TO DO =
Extract the text of each entry below exactly, leaving every image behind.

DATASET =
--- start ---

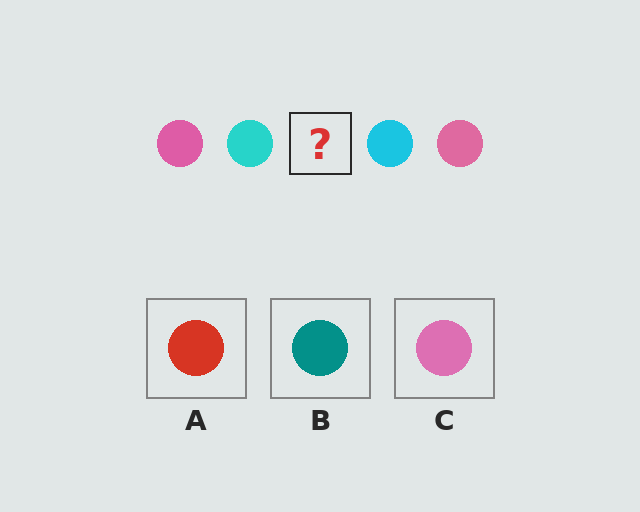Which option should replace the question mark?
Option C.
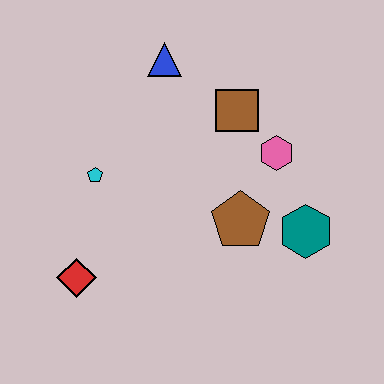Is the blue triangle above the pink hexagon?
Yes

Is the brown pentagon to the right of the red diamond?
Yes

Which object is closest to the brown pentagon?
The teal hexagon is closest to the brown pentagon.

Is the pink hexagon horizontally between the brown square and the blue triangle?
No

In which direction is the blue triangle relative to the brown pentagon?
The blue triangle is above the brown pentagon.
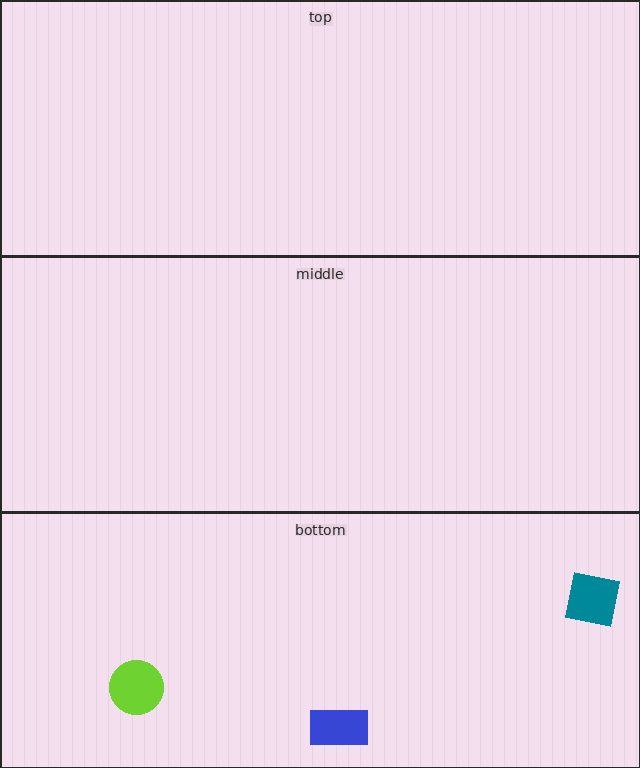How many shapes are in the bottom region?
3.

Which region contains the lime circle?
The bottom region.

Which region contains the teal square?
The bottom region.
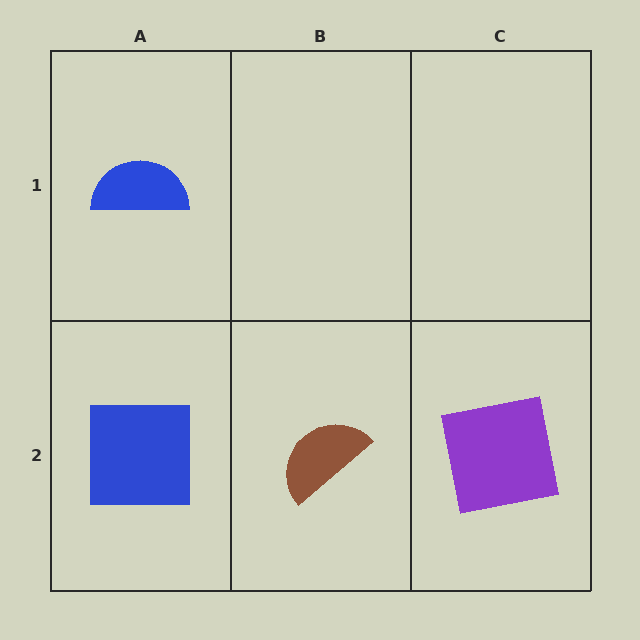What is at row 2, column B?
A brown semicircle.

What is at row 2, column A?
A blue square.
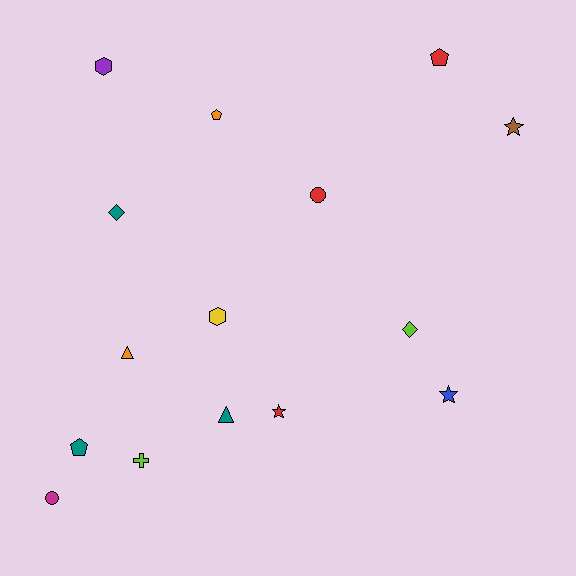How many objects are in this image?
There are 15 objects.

--- end ---

PROBLEM SOLUTION =
Which option should replace the question mark?
Option C.
Is the blue triangle above the pink hexagon?
Yes

Is the brown pentagon to the right of the red diamond?
Yes

Which object is closest to the brown pentagon?
The teal hexagon is closest to the brown pentagon.

Is the pink hexagon horizontally between the brown square and the blue triangle?
No

In which direction is the blue triangle relative to the brown pentagon?
The blue triangle is above the brown pentagon.
How many shapes are in the bottom region?
3.

Which region contains the lime circle?
The bottom region.

Which region contains the teal square?
The bottom region.
What is at row 2, column B?
A brown semicircle.

What is at row 2, column A?
A blue square.
How many objects are in this image?
There are 15 objects.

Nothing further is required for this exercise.